=== Set task ===
Retype exactly the lines from the one containing "List the colors" through the last line of the records below, including both, and leave out any pictures.

=== Material shown ===
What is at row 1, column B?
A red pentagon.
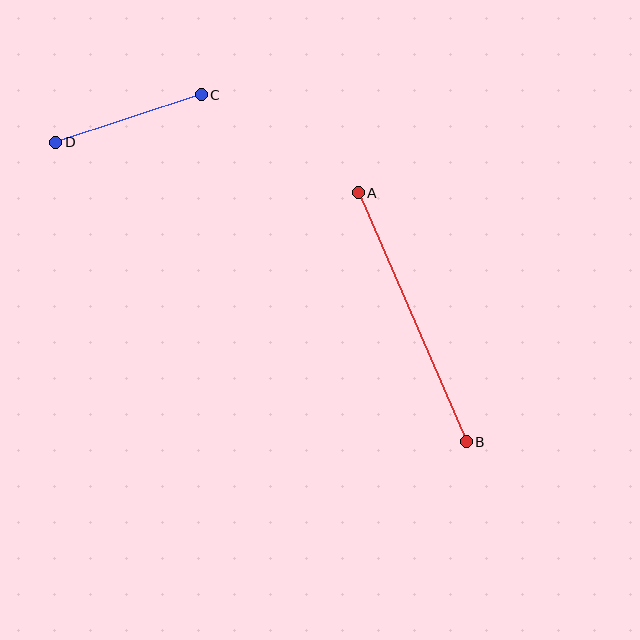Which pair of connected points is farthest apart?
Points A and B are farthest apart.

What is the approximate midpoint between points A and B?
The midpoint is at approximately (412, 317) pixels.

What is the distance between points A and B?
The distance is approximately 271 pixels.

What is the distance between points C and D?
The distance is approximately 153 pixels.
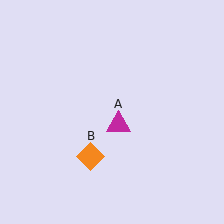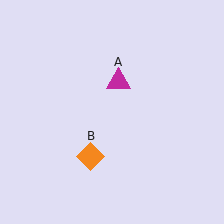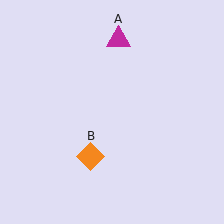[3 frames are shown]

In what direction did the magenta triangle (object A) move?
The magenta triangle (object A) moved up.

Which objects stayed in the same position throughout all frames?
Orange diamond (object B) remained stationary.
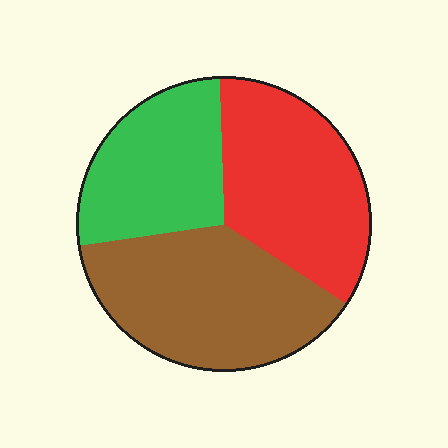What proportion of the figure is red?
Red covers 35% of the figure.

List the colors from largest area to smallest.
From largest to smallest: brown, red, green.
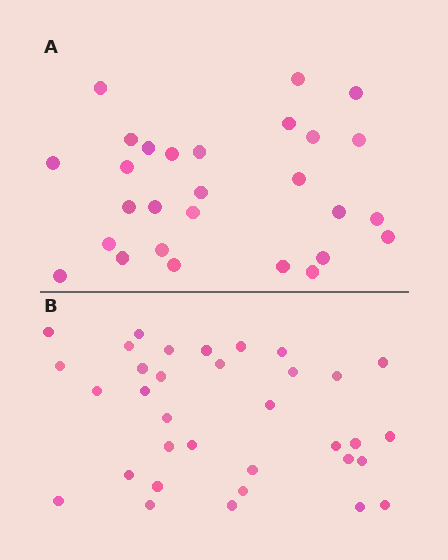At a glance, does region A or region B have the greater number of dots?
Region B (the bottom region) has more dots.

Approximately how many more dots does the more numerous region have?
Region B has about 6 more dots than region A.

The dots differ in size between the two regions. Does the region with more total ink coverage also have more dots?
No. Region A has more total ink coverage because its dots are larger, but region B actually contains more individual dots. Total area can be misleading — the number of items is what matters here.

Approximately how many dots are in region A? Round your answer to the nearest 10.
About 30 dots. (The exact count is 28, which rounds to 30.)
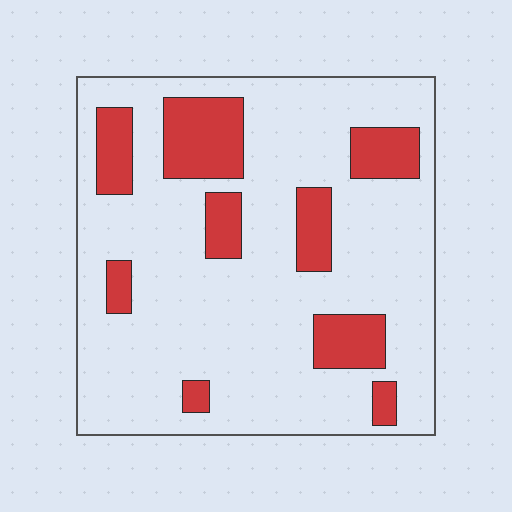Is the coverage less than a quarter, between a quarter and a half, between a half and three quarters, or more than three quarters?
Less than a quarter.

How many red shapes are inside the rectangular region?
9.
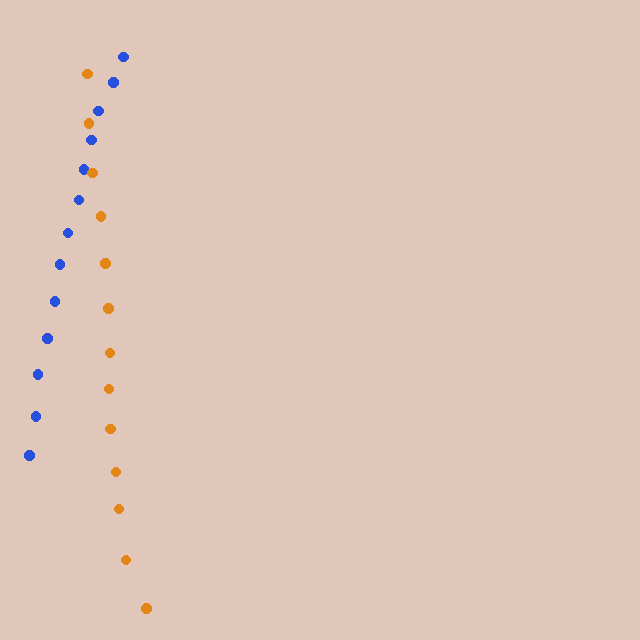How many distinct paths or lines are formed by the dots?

=== Answer ===
List the colors from largest area to smallest.
From largest to smallest: brown, red, green.
At a glance, does region A or region B have the greater number of dots?
Region B (the bottom region) has more dots.

Approximately how many more dots does the more numerous region have?
Region B has about 6 more dots than region A.

The dots differ in size between the two regions. Does the region with more total ink coverage also have more dots?
No. Region A has more total ink coverage because its dots are larger, but region B actually contains more individual dots. Total area can be misleading — the number of items is what matters here.

Approximately how many dots are in region A? Round your answer to the nearest 10.
About 30 dots. (The exact count is 28, which rounds to 30.)
Is the coverage less than a quarter, between a quarter and a half, between a half and three quarters, or more than three quarters?
Less than a quarter.

How many red shapes are inside the rectangular region?
9.
How many distinct paths or lines are formed by the dots?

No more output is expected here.